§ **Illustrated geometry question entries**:

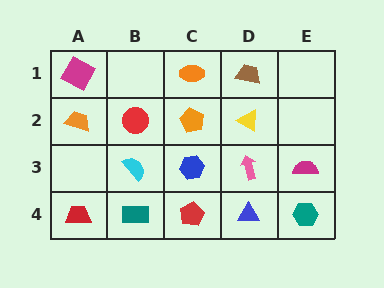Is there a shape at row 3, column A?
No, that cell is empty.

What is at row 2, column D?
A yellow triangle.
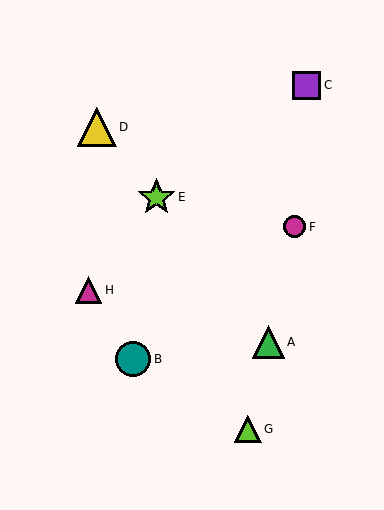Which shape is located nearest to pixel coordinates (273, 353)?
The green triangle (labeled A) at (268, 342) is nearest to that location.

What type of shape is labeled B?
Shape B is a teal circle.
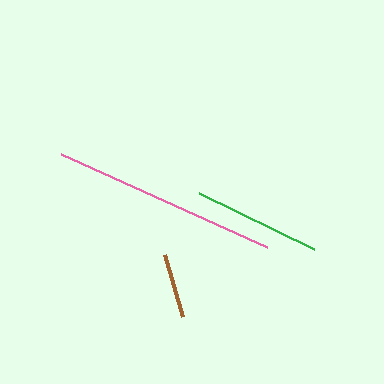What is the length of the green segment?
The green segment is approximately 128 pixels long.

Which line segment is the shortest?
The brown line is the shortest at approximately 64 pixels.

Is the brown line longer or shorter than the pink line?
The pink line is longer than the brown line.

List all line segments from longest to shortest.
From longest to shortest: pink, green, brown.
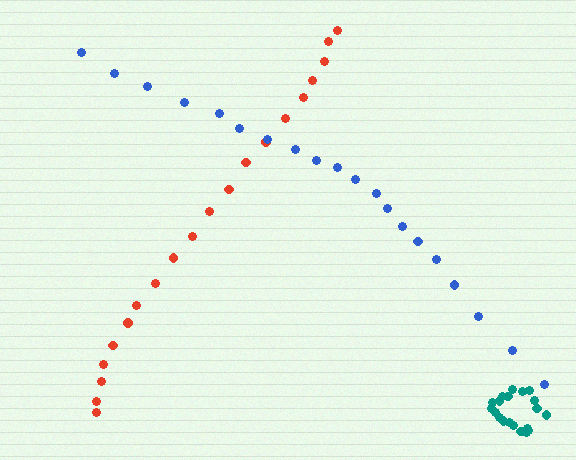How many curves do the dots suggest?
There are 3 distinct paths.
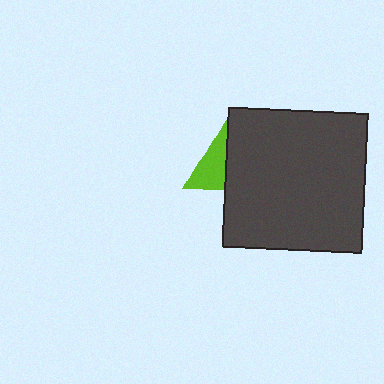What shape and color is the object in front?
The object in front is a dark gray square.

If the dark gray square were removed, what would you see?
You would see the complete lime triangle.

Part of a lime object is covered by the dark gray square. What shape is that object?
==
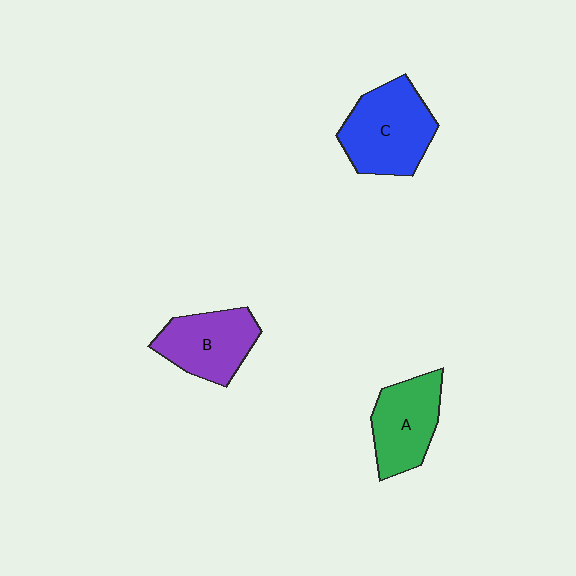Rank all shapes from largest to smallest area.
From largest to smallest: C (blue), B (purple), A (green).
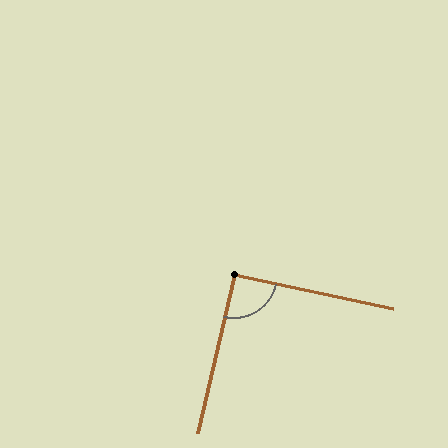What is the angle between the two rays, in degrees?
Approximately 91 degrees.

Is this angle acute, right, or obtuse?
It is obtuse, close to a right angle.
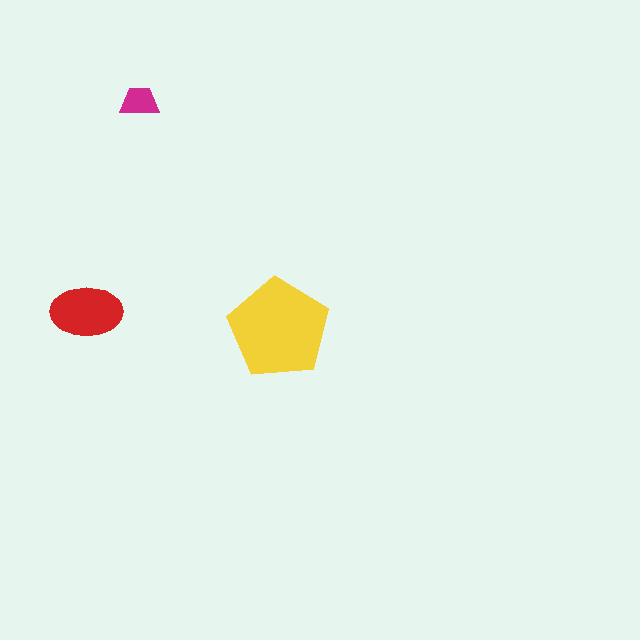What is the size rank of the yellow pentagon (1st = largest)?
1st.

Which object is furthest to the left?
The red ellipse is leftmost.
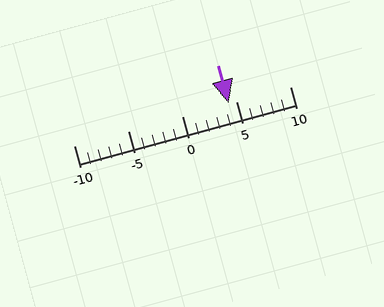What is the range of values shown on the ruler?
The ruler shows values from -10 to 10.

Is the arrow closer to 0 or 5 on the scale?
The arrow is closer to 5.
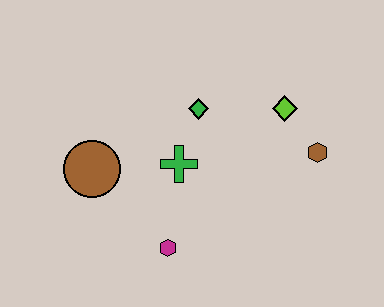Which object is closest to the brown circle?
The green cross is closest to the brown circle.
--
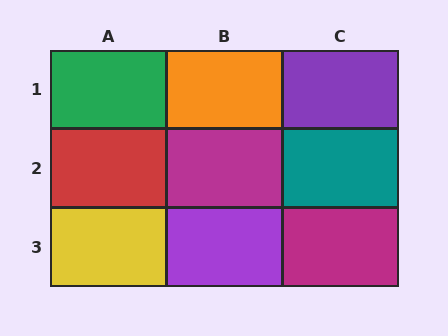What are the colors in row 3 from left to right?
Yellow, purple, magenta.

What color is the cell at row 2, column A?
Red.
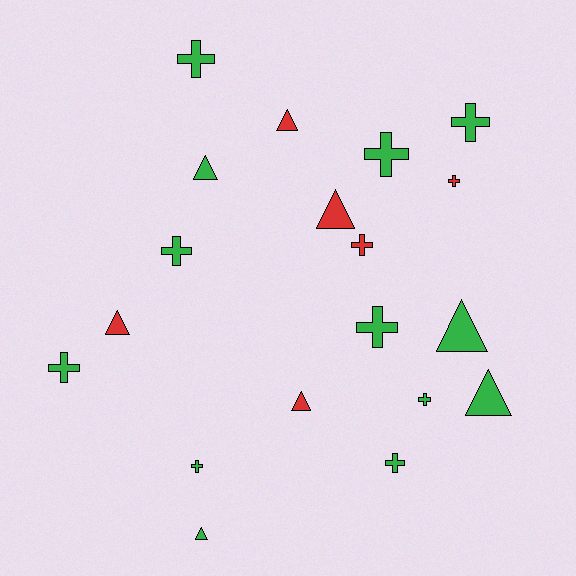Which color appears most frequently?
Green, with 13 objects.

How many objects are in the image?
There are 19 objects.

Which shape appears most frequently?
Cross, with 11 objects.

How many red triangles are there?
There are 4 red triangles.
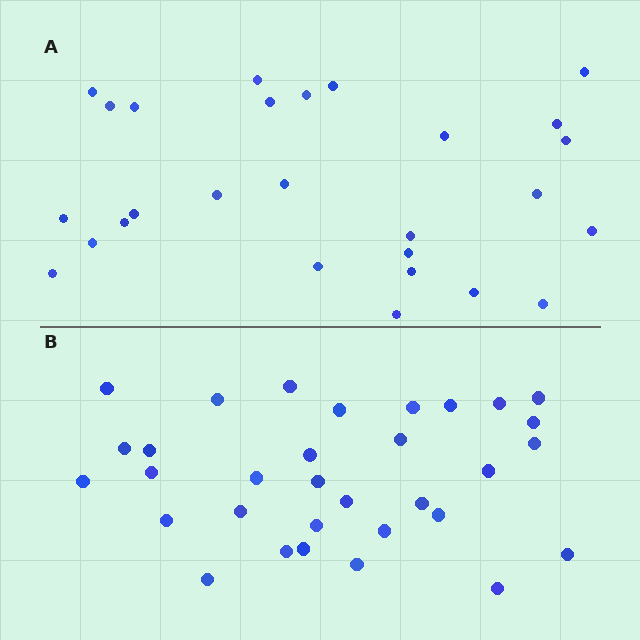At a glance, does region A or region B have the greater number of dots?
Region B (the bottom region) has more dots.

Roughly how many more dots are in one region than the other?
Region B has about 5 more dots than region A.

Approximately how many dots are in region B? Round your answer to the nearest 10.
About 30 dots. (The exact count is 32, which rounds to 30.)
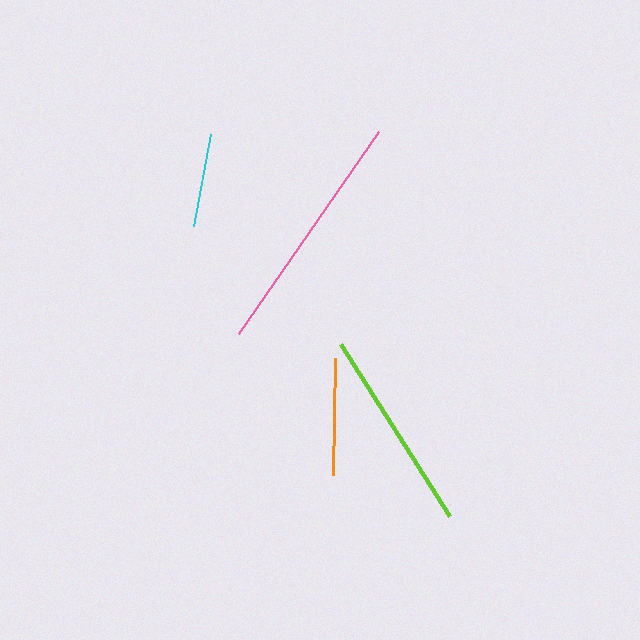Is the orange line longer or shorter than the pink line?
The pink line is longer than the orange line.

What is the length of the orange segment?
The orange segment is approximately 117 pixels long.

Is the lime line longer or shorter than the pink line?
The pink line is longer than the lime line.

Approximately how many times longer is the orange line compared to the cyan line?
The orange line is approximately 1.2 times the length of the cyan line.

§ **Exercise objective**: Reproduce the lines above starting at the one with "List all line" and ending at the one with "Part of a lime", both included, exactly and with no pictures.

§ **Response to this exercise**:
List all line segments from longest to shortest.
From longest to shortest: pink, green, brown.
How many curves do the dots suggest?
There are 3 distinct paths.
What shape and color is the object in front?
The object in front is a dark gray square.

If the dark gray square were removed, what would you see?
You would see the complete lime triangle.

Part of a lime object is covered by the dark gray square. What shape is that object?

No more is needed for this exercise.